__TASK REQUIREMENTS__. In the records below, find the line holding "Which group has"; copy it and every line after it to the end, omitting all images.

········

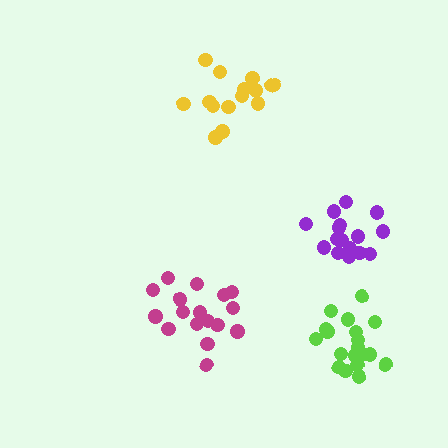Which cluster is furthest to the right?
The lime cluster is rightmost.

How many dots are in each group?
Group 1: 15 dots, Group 2: 19 dots, Group 3: 16 dots, Group 4: 17 dots (67 total).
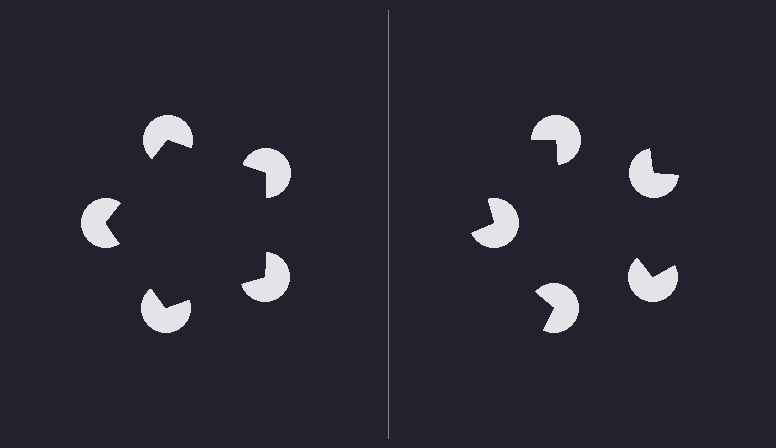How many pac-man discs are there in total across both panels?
10 — 5 on each side.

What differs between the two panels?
The pac-man discs are positioned identically on both sides; only the wedge orientations differ. On the left they align to a pentagon; on the right they are misaligned.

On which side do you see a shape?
An illusory pentagon appears on the left side. On the right side the wedge cuts are rotated, so no coherent shape forms.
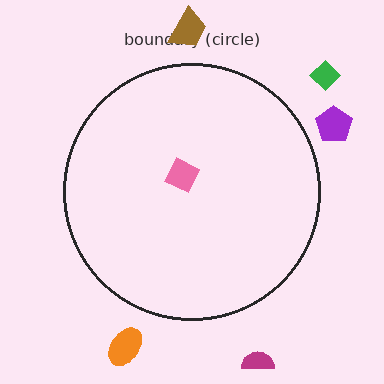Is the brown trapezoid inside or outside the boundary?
Outside.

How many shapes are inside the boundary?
1 inside, 5 outside.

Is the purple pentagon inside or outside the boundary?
Outside.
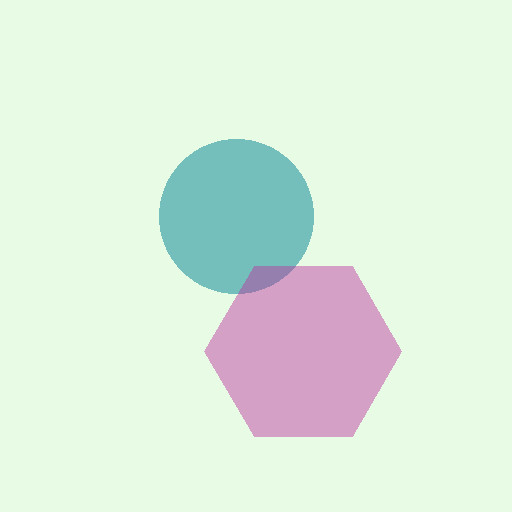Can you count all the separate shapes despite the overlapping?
Yes, there are 2 separate shapes.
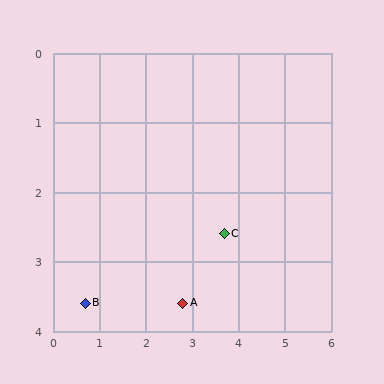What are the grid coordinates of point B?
Point B is at approximately (0.7, 3.6).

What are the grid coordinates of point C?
Point C is at approximately (3.7, 2.6).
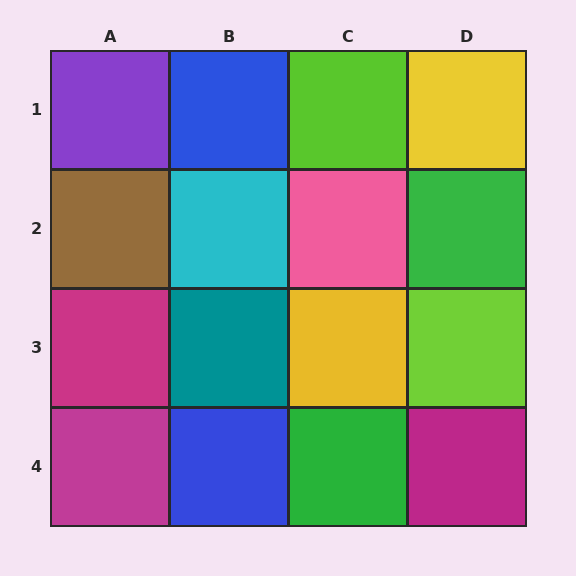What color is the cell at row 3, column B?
Teal.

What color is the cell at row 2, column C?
Pink.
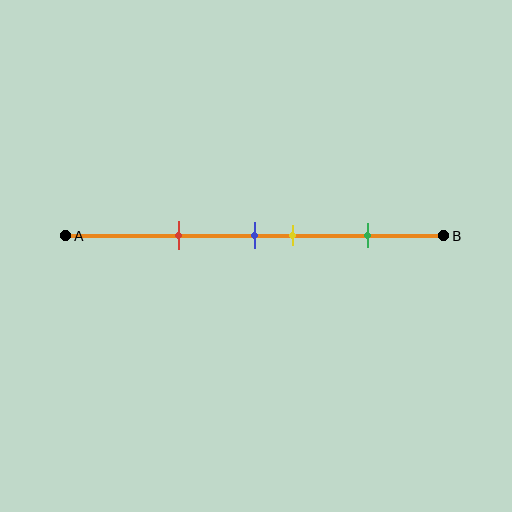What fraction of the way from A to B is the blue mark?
The blue mark is approximately 50% (0.5) of the way from A to B.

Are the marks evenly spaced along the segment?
No, the marks are not evenly spaced.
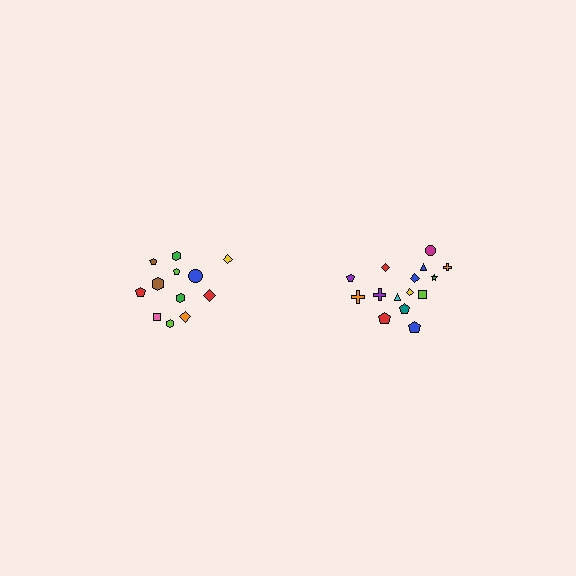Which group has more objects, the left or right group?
The right group.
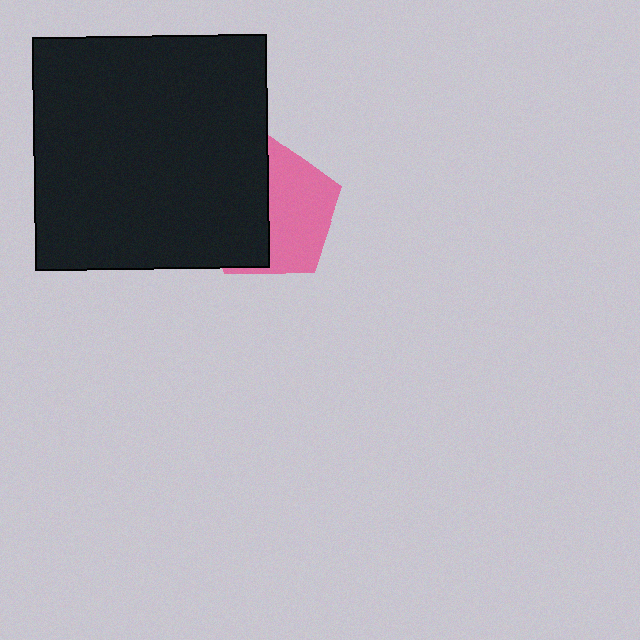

········

__WORKED ANSWER__.
Which group has more objects, the left or right group?
The right group.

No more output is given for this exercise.